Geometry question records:
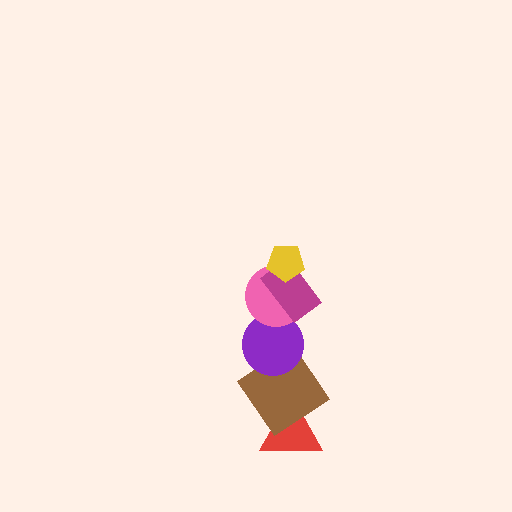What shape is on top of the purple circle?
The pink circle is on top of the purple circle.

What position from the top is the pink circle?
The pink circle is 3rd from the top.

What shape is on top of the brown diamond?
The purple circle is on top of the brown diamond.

...

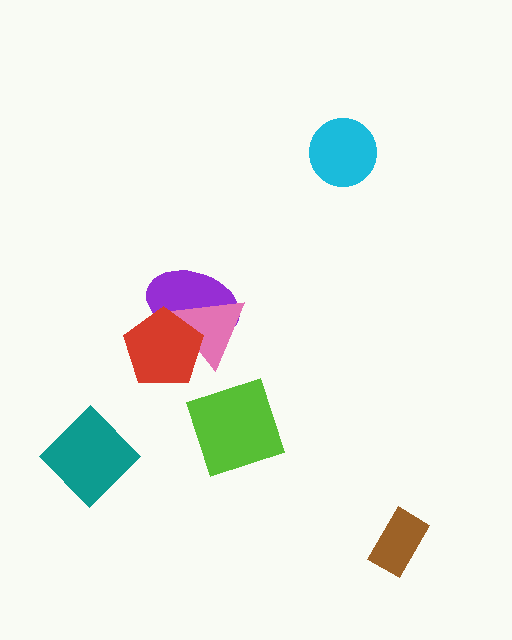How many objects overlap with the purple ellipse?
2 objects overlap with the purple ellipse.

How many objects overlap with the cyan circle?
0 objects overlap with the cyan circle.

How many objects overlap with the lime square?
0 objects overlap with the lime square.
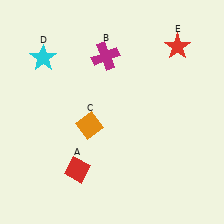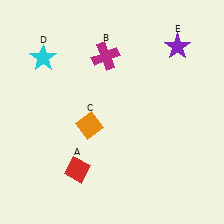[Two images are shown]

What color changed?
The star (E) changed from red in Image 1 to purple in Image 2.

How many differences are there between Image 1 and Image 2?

**Written task**
Transcribe only the lines from the line holding "How many objects overlap with the cyan" through the line holding "How many differences", inclusive, without any of the pictures.

**Exercise solution**
How many objects overlap with the cyan circle?
0 objects overlap with the cyan circle.

How many objects overlap with the lime square?
0 objects overlap with the lime square.
[Two images are shown]

What color changed?
The star (E) changed from red in Image 1 to purple in Image 2.

How many differences are there between Image 1 and Image 2?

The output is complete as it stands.